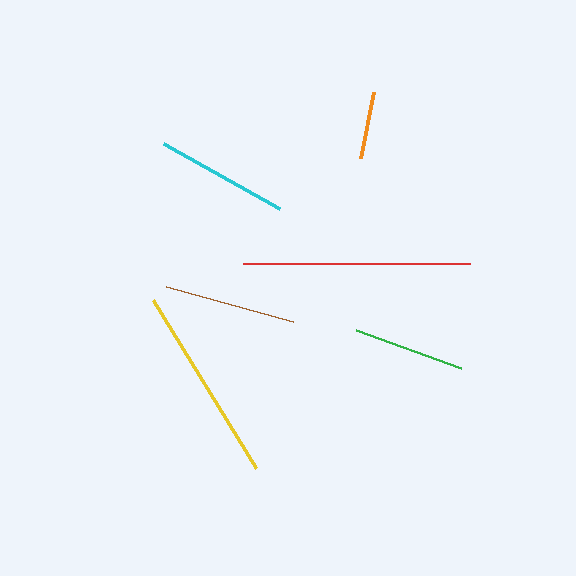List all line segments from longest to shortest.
From longest to shortest: red, yellow, cyan and brown (about equal), green, orange.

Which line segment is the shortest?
The orange line is the shortest at approximately 67 pixels.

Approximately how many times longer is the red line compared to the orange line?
The red line is approximately 3.4 times the length of the orange line.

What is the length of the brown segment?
The brown segment is approximately 132 pixels long.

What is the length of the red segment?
The red segment is approximately 227 pixels long.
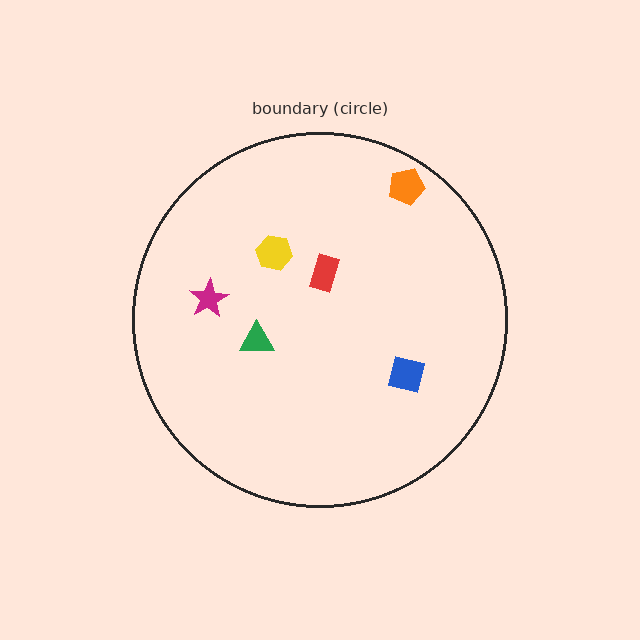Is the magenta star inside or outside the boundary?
Inside.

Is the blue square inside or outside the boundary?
Inside.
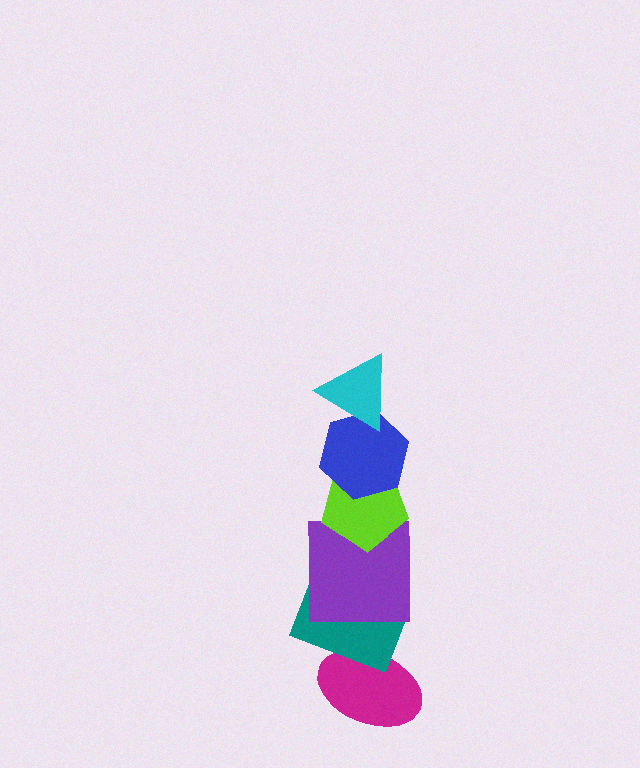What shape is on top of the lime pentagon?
The blue hexagon is on top of the lime pentagon.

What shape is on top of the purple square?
The lime pentagon is on top of the purple square.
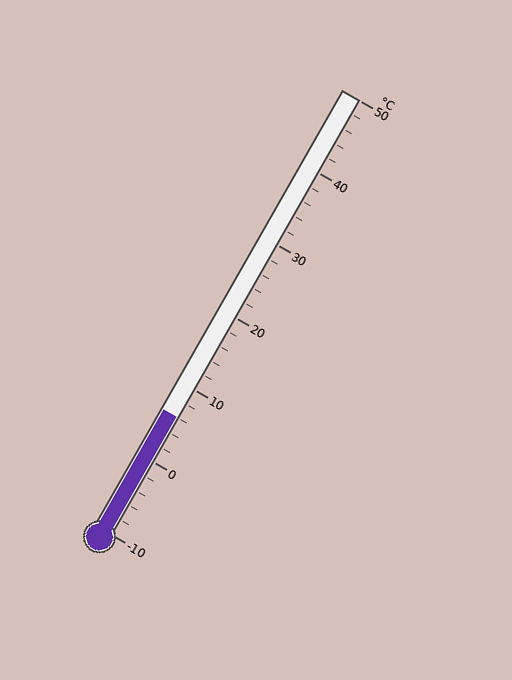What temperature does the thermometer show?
The thermometer shows approximately 6°C.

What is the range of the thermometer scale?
The thermometer scale ranges from -10°C to 50°C.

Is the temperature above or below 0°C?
The temperature is above 0°C.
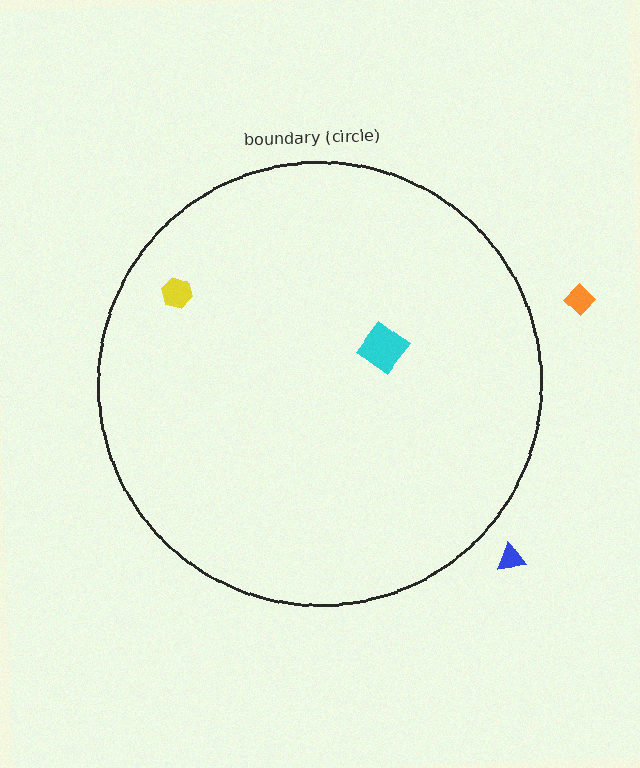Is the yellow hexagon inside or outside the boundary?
Inside.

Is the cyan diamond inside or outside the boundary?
Inside.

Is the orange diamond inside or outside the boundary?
Outside.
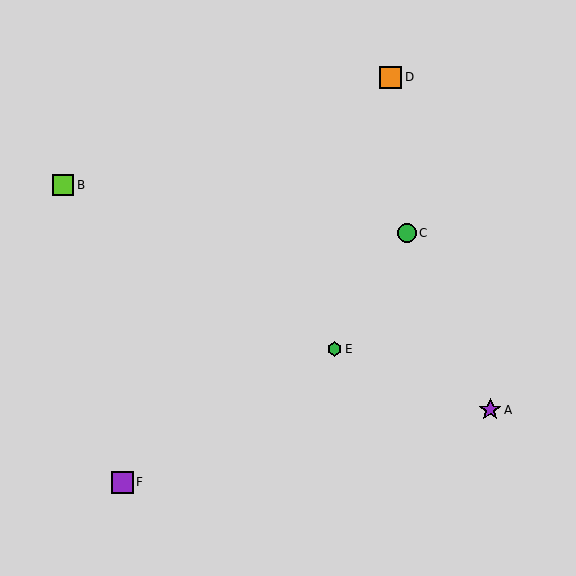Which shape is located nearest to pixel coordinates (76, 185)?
The lime square (labeled B) at (63, 185) is nearest to that location.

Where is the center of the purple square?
The center of the purple square is at (122, 482).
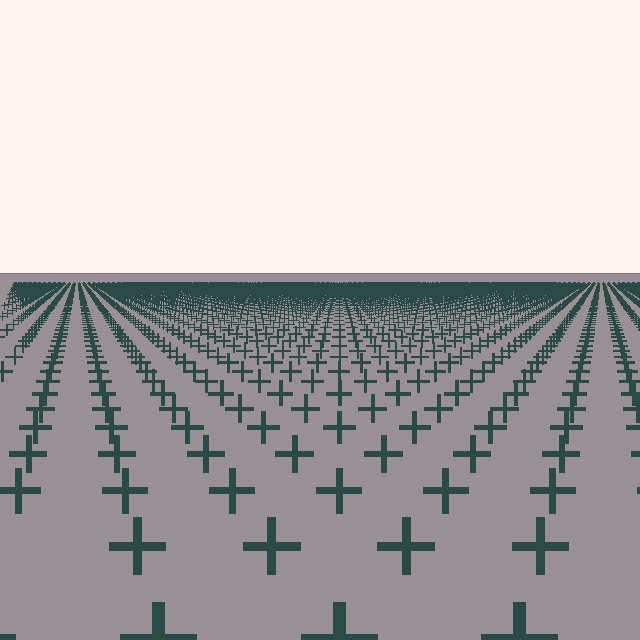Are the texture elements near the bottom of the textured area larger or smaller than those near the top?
Larger. Near the bottom, elements are closer to the viewer and appear at a bigger on-screen size.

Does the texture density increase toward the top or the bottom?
Density increases toward the top.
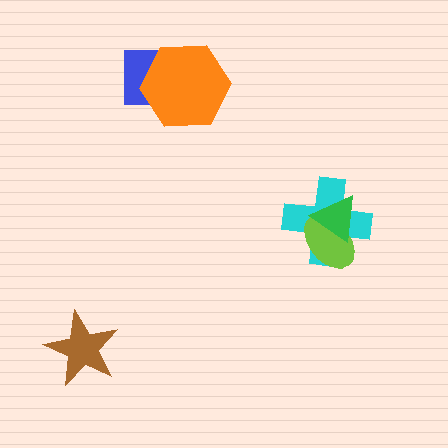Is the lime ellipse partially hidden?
Yes, it is partially covered by another shape.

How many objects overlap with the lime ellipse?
2 objects overlap with the lime ellipse.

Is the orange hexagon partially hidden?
No, no other shape covers it.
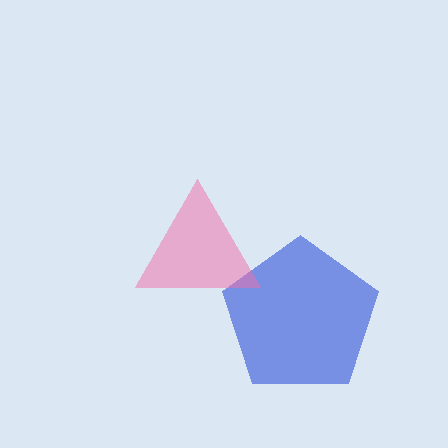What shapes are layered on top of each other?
The layered shapes are: a blue pentagon, a pink triangle.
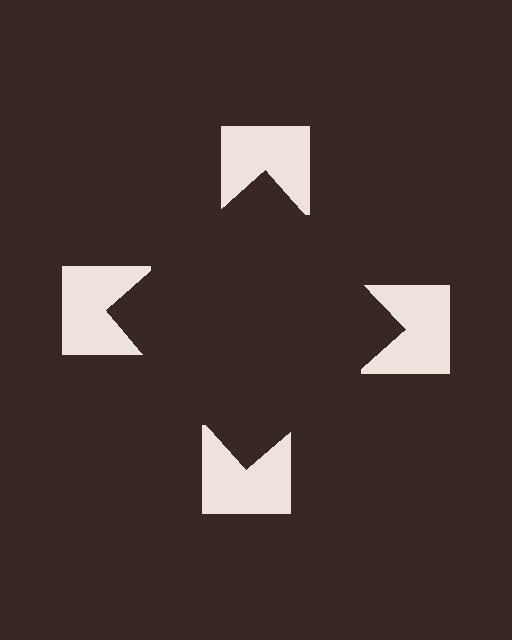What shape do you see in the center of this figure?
An illusory square — its edges are inferred from the aligned wedge cuts in the notched squares, not physically drawn.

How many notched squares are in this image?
There are 4 — one at each vertex of the illusory square.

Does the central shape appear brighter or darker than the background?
It typically appears slightly darker than the background, even though no actual brightness change is drawn.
____________________
Images in the records should not be copied. Repeat all the rest exactly.

List all line segments from longest to shortest.
From longest to shortest: red, yellow, cyan and brown (about equal), green, orange.

Which line segment is the shortest?
The orange line is the shortest at approximately 67 pixels.

Approximately how many times longer is the red line compared to the orange line?
The red line is approximately 3.4 times the length of the orange line.

What is the length of the brown segment?
The brown segment is approximately 132 pixels long.

What is the length of the red segment?
The red segment is approximately 227 pixels long.
Is the magenta star inside or outside the boundary?
Inside.

Is the blue square inside or outside the boundary?
Inside.
What shape is on top of the lime pentagon?
The blue hexagon is on top of the lime pentagon.

What shape is on top of the purple square?
The lime pentagon is on top of the purple square.
What temperature does the thermometer show?
The thermometer shows approximately 6°C.

What is the range of the thermometer scale?
The thermometer scale ranges from -10°C to 50°C.

Is the temperature above or below 0°C?
The temperature is above 0°C.
Is the yellow hexagon inside or outside the boundary?
Inside.

Is the cyan diamond inside or outside the boundary?
Inside.

Is the orange diamond inside or outside the boundary?
Outside.
Which shape is located nearest to pixel coordinates (76, 185)?
The lime square (labeled B) at (63, 185) is nearest to that location.

Where is the center of the purple square?
The center of the purple square is at (122, 482).
Are the texture elements near the bottom of the textured area larger or smaller than those near the top?
Larger. Near the bottom, elements are closer to the viewer and appear at a bigger on-screen size.

Does the texture density increase toward the top or the bottom?
Density increases toward the top.
Is the lime ellipse partially hidden?
Yes, it is partially covered by another shape.

How many objects overlap with the lime ellipse?
2 objects overlap with the lime ellipse.

Is the orange hexagon partially hidden?
No, no other shape covers it.
What shapes are layered on top of each other?
The layered shapes are: a blue pentagon, a pink triangle.
What shape do you see in the center of this figure?
An illusory square — its edges are inferred from the aligned wedge cuts in the notched squares, not physically drawn.

How many notched squares are in this image?
There are 4 — one at each vertex of the illusory square.

Does the central shape appear brighter or darker than the background?
It typically appears slightly darker than the background, even though no actual brightness change is drawn.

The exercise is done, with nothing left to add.